***** RECORDS SUPPLIED *****

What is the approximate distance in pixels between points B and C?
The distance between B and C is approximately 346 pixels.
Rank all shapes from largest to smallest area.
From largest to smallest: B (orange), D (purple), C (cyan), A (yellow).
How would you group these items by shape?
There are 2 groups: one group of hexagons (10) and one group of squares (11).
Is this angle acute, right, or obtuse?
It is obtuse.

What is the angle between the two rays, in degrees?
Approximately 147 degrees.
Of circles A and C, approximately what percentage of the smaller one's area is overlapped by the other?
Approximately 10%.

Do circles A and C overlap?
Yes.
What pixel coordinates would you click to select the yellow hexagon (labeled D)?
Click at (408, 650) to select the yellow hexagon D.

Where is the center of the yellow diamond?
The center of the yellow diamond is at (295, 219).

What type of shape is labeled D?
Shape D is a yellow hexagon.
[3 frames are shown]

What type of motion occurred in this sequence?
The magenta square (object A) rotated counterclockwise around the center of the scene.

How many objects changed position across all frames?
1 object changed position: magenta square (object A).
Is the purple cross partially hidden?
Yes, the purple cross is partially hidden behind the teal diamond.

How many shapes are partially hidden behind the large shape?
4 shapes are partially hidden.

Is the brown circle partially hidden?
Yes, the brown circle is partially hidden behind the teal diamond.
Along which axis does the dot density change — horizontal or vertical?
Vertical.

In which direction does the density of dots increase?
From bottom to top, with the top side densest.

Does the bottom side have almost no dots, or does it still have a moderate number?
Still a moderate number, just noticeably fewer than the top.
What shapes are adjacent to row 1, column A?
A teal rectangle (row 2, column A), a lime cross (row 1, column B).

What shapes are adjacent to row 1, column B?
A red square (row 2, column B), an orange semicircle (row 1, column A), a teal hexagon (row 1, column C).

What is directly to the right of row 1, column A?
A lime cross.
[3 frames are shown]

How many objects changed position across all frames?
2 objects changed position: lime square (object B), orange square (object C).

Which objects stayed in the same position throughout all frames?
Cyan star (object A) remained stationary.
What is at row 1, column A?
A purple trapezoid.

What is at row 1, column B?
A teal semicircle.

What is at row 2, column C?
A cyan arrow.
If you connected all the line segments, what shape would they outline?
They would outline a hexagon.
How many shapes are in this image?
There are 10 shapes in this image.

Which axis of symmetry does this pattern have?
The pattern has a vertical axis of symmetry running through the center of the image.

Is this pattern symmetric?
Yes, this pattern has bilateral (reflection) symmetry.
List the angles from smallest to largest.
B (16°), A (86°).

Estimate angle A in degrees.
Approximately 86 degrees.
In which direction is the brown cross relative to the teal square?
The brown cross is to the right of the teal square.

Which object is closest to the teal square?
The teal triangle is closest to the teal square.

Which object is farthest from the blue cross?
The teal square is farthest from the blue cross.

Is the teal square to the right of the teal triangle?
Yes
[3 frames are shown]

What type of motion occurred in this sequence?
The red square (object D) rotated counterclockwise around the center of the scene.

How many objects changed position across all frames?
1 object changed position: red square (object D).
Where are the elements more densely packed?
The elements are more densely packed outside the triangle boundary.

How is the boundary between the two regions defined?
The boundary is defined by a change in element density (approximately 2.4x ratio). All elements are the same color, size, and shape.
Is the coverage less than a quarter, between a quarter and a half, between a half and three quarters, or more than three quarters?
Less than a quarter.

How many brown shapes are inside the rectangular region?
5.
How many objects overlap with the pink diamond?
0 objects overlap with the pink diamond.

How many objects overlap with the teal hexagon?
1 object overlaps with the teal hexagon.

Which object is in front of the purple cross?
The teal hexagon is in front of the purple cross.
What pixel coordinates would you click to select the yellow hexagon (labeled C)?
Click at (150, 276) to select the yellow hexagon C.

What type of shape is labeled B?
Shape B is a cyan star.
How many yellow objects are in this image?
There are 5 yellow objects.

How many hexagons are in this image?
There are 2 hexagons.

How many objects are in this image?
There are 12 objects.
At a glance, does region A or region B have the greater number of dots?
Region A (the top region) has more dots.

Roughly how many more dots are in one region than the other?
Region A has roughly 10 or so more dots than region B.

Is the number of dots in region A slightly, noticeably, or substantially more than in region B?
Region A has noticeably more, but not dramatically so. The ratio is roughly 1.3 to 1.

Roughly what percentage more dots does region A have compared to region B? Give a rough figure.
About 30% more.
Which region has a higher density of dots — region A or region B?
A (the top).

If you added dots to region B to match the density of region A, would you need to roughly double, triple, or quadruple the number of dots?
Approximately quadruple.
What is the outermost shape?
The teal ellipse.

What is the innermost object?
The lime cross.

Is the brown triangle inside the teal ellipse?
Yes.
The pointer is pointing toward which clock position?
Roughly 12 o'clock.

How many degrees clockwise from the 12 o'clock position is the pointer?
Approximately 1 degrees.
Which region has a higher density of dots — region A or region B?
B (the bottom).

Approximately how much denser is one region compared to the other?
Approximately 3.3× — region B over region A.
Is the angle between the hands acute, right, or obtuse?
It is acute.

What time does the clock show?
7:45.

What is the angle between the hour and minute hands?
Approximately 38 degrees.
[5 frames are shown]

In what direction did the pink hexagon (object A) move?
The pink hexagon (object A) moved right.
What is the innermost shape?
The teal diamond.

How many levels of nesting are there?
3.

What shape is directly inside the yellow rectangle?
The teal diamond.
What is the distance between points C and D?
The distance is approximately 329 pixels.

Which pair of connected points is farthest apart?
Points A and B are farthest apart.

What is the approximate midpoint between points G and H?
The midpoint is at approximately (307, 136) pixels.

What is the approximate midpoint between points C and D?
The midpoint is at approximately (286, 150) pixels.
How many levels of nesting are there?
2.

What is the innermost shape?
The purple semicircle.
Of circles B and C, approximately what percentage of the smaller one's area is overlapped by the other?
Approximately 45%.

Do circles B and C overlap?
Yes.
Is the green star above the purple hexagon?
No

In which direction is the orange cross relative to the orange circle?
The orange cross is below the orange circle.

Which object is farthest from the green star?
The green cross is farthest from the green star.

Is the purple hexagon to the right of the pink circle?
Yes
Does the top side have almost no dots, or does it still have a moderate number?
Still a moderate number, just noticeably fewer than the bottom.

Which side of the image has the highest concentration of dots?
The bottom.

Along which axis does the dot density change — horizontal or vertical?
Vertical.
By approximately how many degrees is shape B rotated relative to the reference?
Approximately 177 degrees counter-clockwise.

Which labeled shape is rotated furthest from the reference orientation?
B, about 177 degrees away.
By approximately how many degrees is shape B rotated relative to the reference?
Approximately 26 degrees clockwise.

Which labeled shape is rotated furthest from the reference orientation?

*****

Above are the records; retype every one exactly.

- _TASK SOLUTION_:
What is the approximate distance in pixels between points B and C?
The distance between B and C is approximately 346 pixels.
Rank all shapes from largest to smallest area.
From largest to smallest: B (orange), D (purple), C (cyan), A (yellow).
How would you group these items by shape?
There are 2 groups: one group of hexagons (10) and one group of squares (11).
Is this angle acute, right, or obtuse?
It is obtuse.

What is the angle between the two rays, in degrees?
Approximately 147 degrees.
Of circles A and C, approximately what percentage of the smaller one's area is overlapped by the other?
Approximately 10%.

Do circles A and C overlap?
Yes.
What pixel coordinates would you click to select the yellow hexagon (labeled D)?
Click at (408, 650) to select the yellow hexagon D.

Where is the center of the yellow diamond?
The center of the yellow diamond is at (295, 219).

What type of shape is labeled D?
Shape D is a yellow hexagon.
[3 frames are shown]

What type of motion occurred in this sequence?
The magenta square (object A) rotated counterclockwise around the center of the scene.

How many objects changed position across all frames?
1 object changed position: magenta square (object A).
Is the purple cross partially hidden?
Yes, the purple cross is partially hidden behind the teal diamond.

How many shapes are partially hidden behind the large shape?
4 shapes are partially hidden.

Is the brown circle partially hidden?
Yes, the brown circle is partially hidden behind the teal diamond.
Along which axis does the dot density change — horizontal or vertical?
Vertical.

In which direction does the density of dots increase?
From bottom to top, with the top side densest.

Does the bottom side have almost no dots, or does it still have a moderate number?
Still a moderate number, just noticeably fewer than the top.
What shapes are adjacent to row 1, column A?
A teal rectangle (row 2, column A), a lime cross (row 1, column B).

What shapes are adjacent to row 1, column B?
A red square (row 2, column B), an orange semicircle (row 1, column A), a teal hexagon (row 1, column C).

What is directly to the right of row 1, column A?
A lime cross.
[3 frames are shown]

How many objects changed position across all frames?
2 objects changed position: lime square (object B), orange square (object C).

Which objects stayed in the same position throughout all frames?
Cyan star (object A) remained stationary.
What is at row 1, column A?
A purple trapezoid.

What is at row 1, column B?
A teal semicircle.

What is at row 2, column C?
A cyan arrow.
If you connected all the line segments, what shape would they outline?
They would outline a hexagon.
How many shapes are in this image?
There are 10 shapes in this image.

Which axis of symmetry does this pattern have?
The pattern has a vertical axis of symmetry running through the center of the image.

Is this pattern symmetric?
Yes, this pattern has bilateral (reflection) symmetry.
List the angles from smallest to largest.
B (16°), A (86°).

Estimate angle A in degrees.
Approximately 86 degrees.
In which direction is the brown cross relative to the teal square?
The brown cross is to the right of the teal square.

Which object is closest to the teal square?
The teal triangle is closest to the teal square.

Which object is farthest from the blue cross?
The teal square is farthest from the blue cross.

Is the teal square to the right of the teal triangle?
Yes
[3 frames are shown]

What type of motion occurred in this sequence?
The red square (object D) rotated counterclockwise around the center of the scene.

How many objects changed position across all frames?
1 object changed position: red square (object D).
Where are the elements more densely packed?
The elements are more densely packed outside the triangle boundary.

How is the boundary between the two regions defined?
The boundary is defined by a change in element density (approximately 2.4x ratio). All elements are the same color, size, and shape.
Is the coverage less than a quarter, between a quarter and a half, between a half and three quarters, or more than three quarters?
Less than a quarter.

How many brown shapes are inside the rectangular region?
5.
How many objects overlap with the pink diamond?
0 objects overlap with the pink diamond.

How many objects overlap with the teal hexagon?
1 object overlaps with the teal hexagon.

Which object is in front of the purple cross?
The teal hexagon is in front of the purple cross.
What pixel coordinates would you click to select the yellow hexagon (labeled C)?
Click at (150, 276) to select the yellow hexagon C.

What type of shape is labeled B?
Shape B is a cyan star.
How many yellow objects are in this image?
There are 5 yellow objects.

How many hexagons are in this image?
There are 2 hexagons.

How many objects are in this image?
There are 12 objects.
At a glance, does region A or region B have the greater number of dots?
Region A (the top region) has more dots.

Roughly how many more dots are in one region than the other?
Region A has roughly 10 or so more dots than region B.

Is the number of dots in region A slightly, noticeably, or substantially more than in region B?
Region A has noticeably more, but not dramatically so. The ratio is roughly 1.3 to 1.

Roughly what percentage more dots does region A have compared to region B? Give a rough figure.
About 30% more.
Which region has a higher density of dots — region A or region B?
A (the top).

If you added dots to region B to match the density of region A, would you need to roughly double, triple, or quadruple the number of dots?
Approximately quadruple.
What is the outermost shape?
The teal ellipse.

What is the innermost object?
The lime cross.

Is the brown triangle inside the teal ellipse?
Yes.
The pointer is pointing toward which clock position?
Roughly 12 o'clock.

How many degrees clockwise from the 12 o'clock position is the pointer?
Approximately 1 degrees.
Which region has a higher density of dots — region A or region B?
B (the bottom).

Approximately how much denser is one region compared to the other?
Approximately 3.3× — region B over region A.
Is the angle between the hands acute, right, or obtuse?
It is acute.

What time does the clock show?
7:45.

What is the angle between the hour and minute hands?
Approximately 38 degrees.
[5 frames are shown]

In what direction did the pink hexagon (object A) move?
The pink hexagon (object A) moved right.
What is the innermost shape?
The teal diamond.

How many levels of nesting are there?
3.

What shape is directly inside the yellow rectangle?
The teal diamond.
What is the distance between points C and D?
The distance is approximately 329 pixels.

Which pair of connected points is farthest apart?
Points A and B are farthest apart.

What is the approximate midpoint between points G and H?
The midpoint is at approximately (307, 136) pixels.

What is the approximate midpoint between points C and D?
The midpoint is at approximately (286, 150) pixels.
How many levels of nesting are there?
2.

What is the innermost shape?
The purple semicircle.
Of circles B and C, approximately what percentage of the smaller one's area is overlapped by the other?
Approximately 45%.

Do circles B and C overlap?
Yes.
Is the green star above the purple hexagon?
No

In which direction is the orange cross relative to the orange circle?
The orange cross is below the orange circle.

Which object is farthest from the green star?
The green cross is farthest from the green star.

Is the purple hexagon to the right of the pink circle?
Yes
Does the top side have almost no dots, or does it still have a moderate number?
Still a moderate number, just noticeably fewer than the bottom.

Which side of the image has the highest concentration of dots?
The bottom.

Along which axis does the dot density change — horizontal or vertical?
Vertical.
By approximately how many degrees is shape B rotated relative to the reference?
Approximately 177 degrees counter-clockwise.

Which labeled shape is rotated furthest from the reference orientation?
B, about 177 degrees away.
By approximately how many degrees is shape B rotated relative to the reference?
Approximately 26 degrees clockwise.

Which labeled shape is rotated furthest from the reference orientation?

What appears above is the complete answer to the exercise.